**DATASET:**
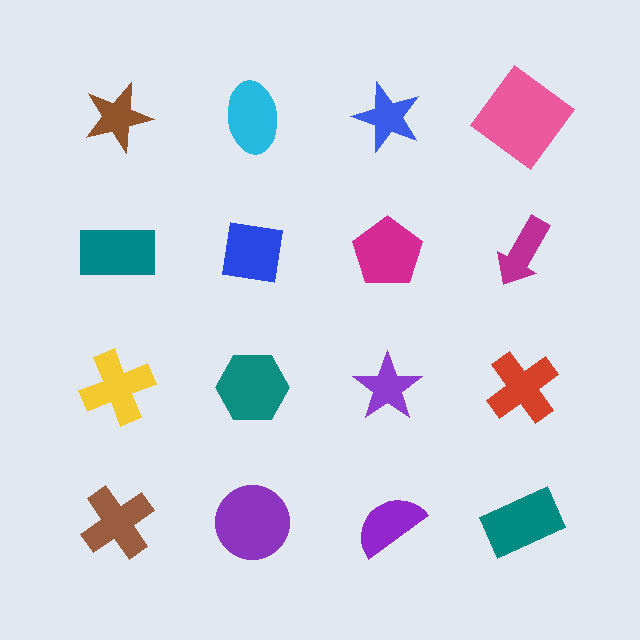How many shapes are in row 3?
4 shapes.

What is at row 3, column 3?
A purple star.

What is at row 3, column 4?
A red cross.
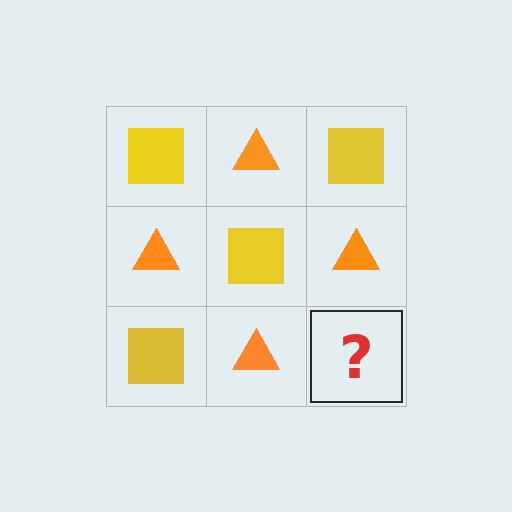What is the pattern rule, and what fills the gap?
The rule is that it alternates yellow square and orange triangle in a checkerboard pattern. The gap should be filled with a yellow square.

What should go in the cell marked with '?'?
The missing cell should contain a yellow square.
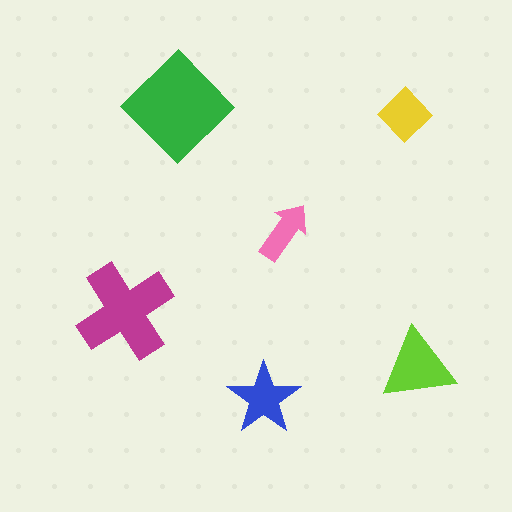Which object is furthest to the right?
The lime triangle is rightmost.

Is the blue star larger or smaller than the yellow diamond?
Larger.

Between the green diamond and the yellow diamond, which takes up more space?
The green diamond.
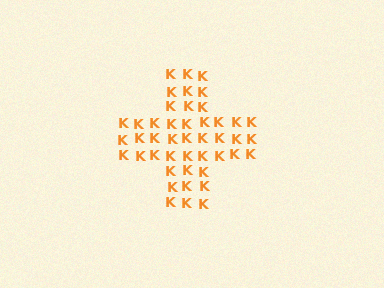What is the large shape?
The large shape is a cross.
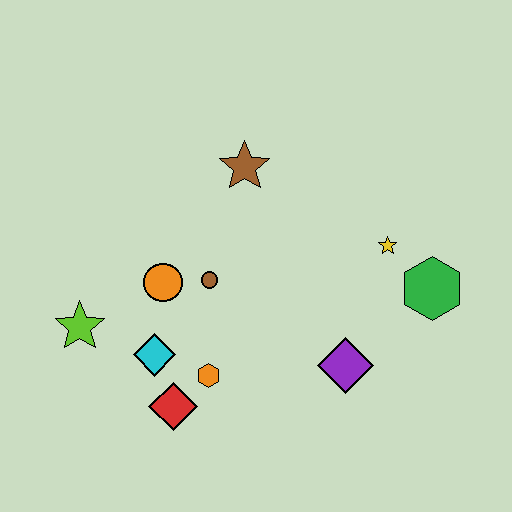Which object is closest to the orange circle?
The brown circle is closest to the orange circle.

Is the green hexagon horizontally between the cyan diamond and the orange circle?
No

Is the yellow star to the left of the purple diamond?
No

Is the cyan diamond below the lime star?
Yes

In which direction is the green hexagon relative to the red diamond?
The green hexagon is to the right of the red diamond.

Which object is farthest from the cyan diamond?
The green hexagon is farthest from the cyan diamond.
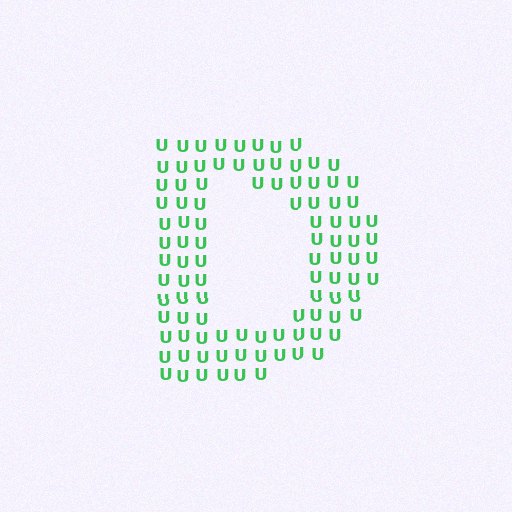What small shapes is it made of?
It is made of small letter U's.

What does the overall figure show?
The overall figure shows the letter D.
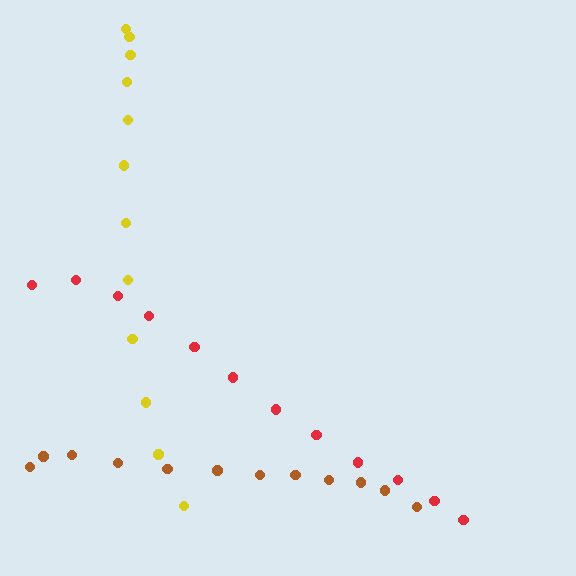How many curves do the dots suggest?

**WHAT IS REQUIRED:** All the lines above are to be reproduced exactly, except the pictures.

**RESPONSE:**
How many shapes are in row 3?
4 shapes.

What is at row 3, column 3?
A purple star.

What is at row 3, column 4?
A red cross.
What is the pattern rule, and what fills the gap?
The rule is that it alternates yellow square and orange triangle in a checkerboard pattern. The gap should be filled with a yellow square.

What should go in the cell marked with '?'?
The missing cell should contain a yellow square.
Which object is furthest to the right?
The lime triangle is rightmost.

Is the blue star larger or smaller than the yellow diamond?
Larger.

Between the green diamond and the yellow diamond, which takes up more space?
The green diamond.
What is the large shape?
The large shape is a cross.
Which object is closest to the orange circle?
The brown circle is closest to the orange circle.

Is the green hexagon horizontally between the cyan diamond and the orange circle?
No

Is the yellow star to the left of the purple diamond?
No

Is the cyan diamond below the lime star?
Yes

In which direction is the green hexagon relative to the red diamond?
The green hexagon is to the right of the red diamond.

Which object is farthest from the cyan diamond?
The green hexagon is farthest from the cyan diamond.
What small shapes is it made of?
It is made of small letter U's.

What does the overall figure show?
The overall figure shows the letter D.
How many curves do the dots suggest?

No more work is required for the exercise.